== Given information ==
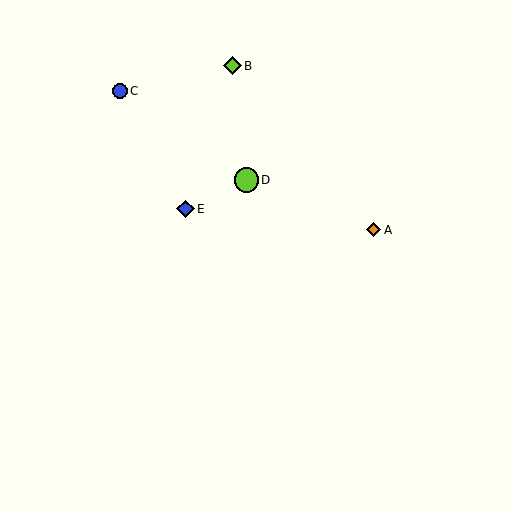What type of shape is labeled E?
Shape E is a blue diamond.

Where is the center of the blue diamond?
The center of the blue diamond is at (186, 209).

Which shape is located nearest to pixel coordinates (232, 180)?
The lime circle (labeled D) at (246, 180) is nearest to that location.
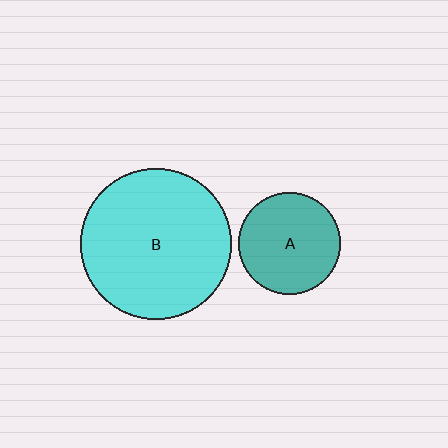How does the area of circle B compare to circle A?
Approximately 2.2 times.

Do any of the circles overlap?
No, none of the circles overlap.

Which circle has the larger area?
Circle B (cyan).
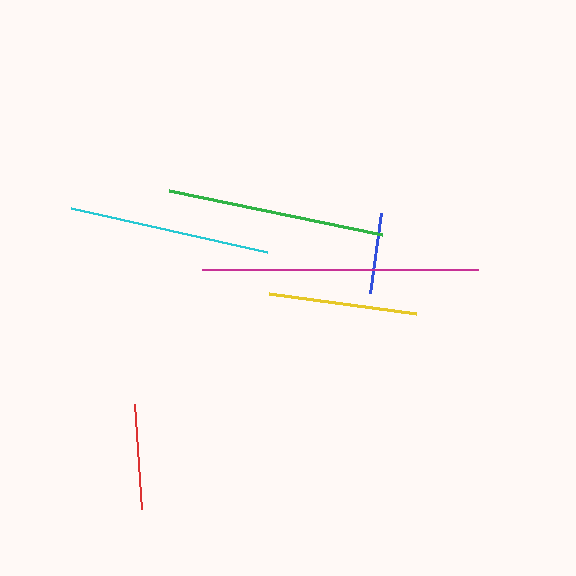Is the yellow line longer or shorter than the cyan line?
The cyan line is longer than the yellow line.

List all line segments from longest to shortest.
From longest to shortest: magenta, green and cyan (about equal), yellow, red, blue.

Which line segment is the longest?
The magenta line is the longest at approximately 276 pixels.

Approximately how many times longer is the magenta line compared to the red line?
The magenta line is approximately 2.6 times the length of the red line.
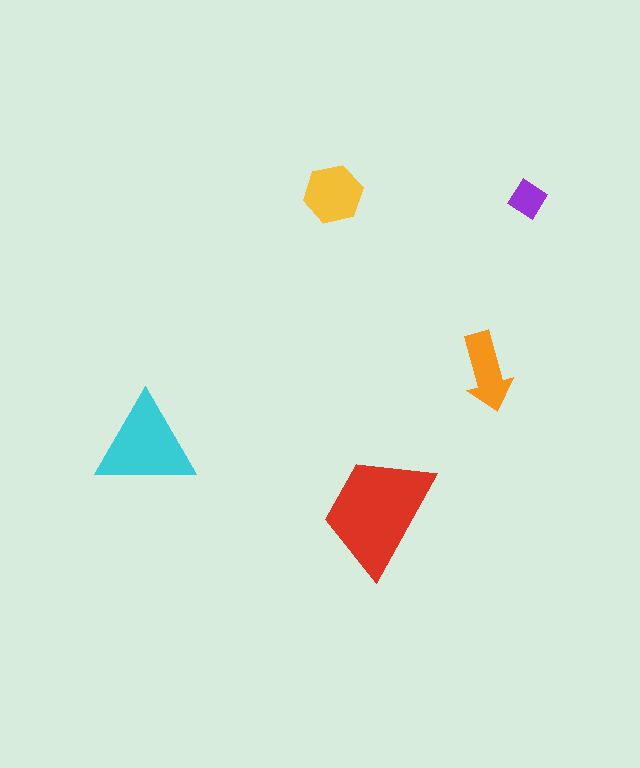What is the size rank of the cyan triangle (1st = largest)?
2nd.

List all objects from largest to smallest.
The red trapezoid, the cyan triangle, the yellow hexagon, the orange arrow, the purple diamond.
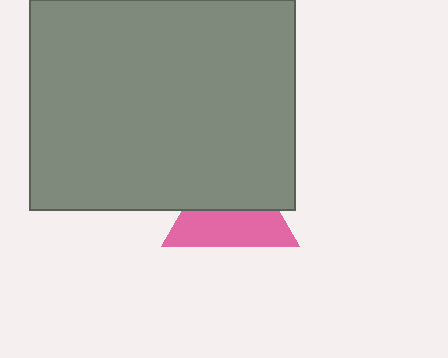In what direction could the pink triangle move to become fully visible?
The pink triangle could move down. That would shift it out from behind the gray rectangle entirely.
===
== Given information ==
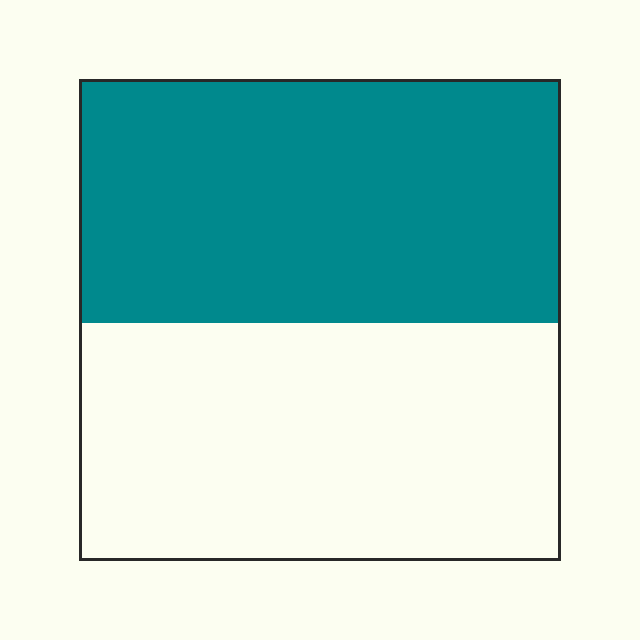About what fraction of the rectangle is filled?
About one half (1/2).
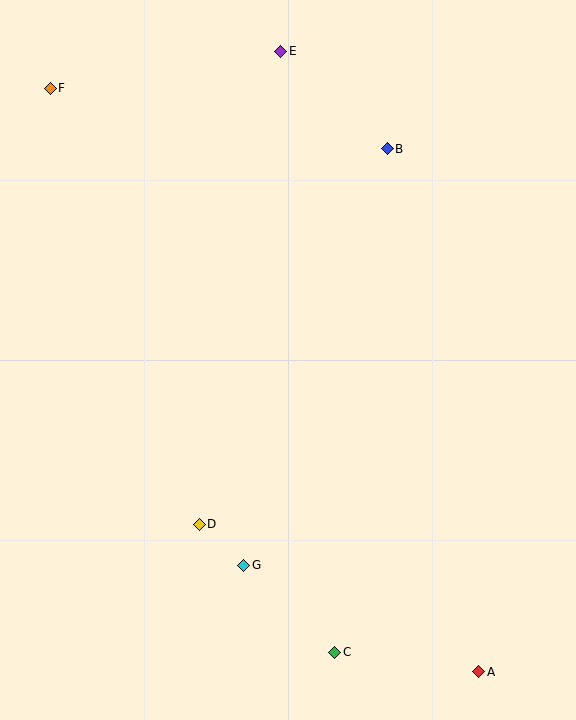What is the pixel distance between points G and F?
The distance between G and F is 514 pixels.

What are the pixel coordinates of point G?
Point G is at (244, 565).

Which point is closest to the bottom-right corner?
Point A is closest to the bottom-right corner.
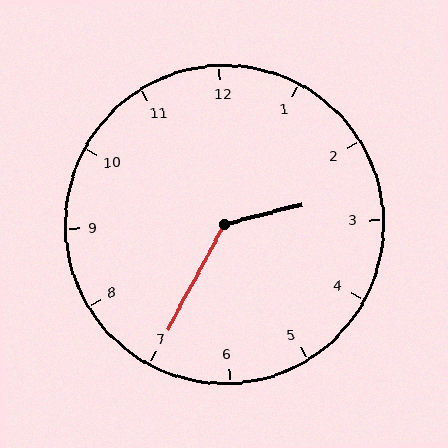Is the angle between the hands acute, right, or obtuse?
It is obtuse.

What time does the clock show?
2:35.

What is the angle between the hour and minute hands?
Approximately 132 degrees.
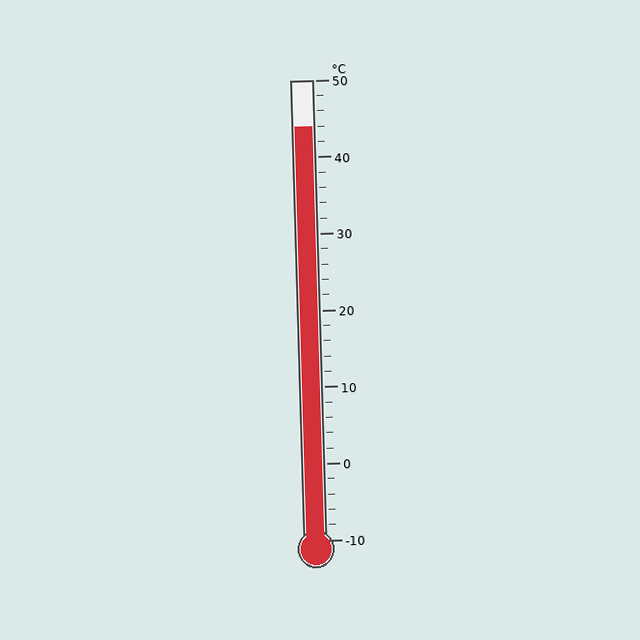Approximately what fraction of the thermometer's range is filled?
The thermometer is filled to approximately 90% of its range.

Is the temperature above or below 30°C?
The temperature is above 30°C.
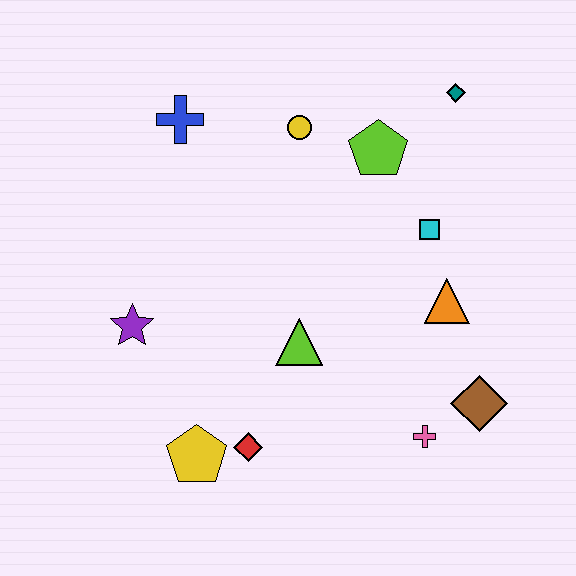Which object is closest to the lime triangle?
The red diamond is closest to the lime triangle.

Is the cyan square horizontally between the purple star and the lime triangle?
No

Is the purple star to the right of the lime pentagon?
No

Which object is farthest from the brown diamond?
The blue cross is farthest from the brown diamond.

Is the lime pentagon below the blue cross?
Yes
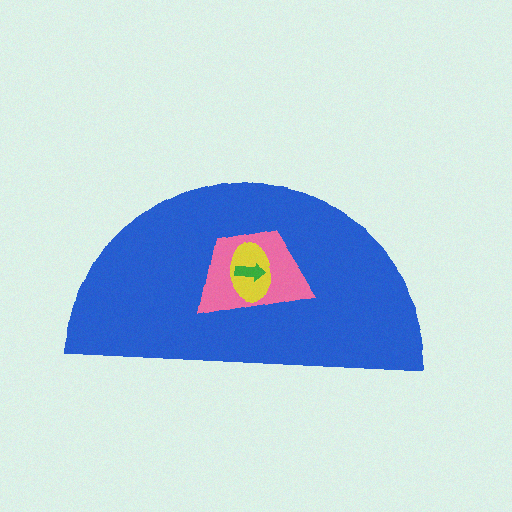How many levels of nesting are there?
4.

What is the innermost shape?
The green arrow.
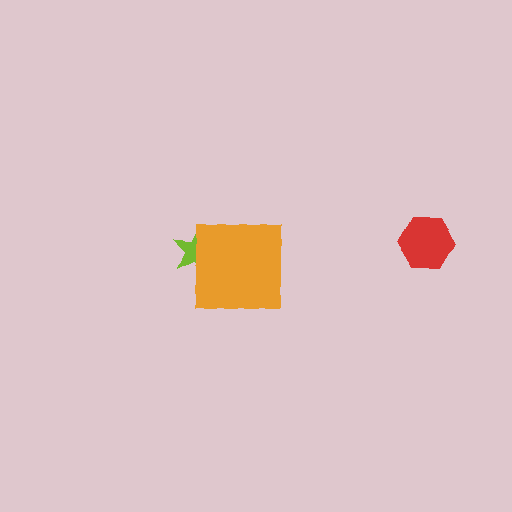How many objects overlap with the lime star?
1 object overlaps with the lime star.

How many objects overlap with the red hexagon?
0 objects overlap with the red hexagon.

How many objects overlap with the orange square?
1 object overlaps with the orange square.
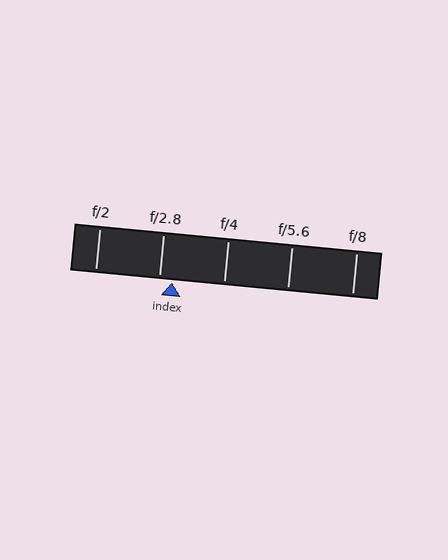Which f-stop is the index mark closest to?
===
In the listing above, find the line containing "How many objects overlap with the lime star?" and the line containing "Which f-stop is the index mark closest to?". Reproduce those lines and all between them exactly, with no pictures and nothing more.

Final answer:
How many objects overlap with the lime star?
1 object overlaps with the lime star.

How many objects overlap with the red hexagon?
0 objects overlap with the red hexagon.

How many objects overlap with the orange square?
1 object overlaps with the orange square.
Which f-stop is the index mark closest to?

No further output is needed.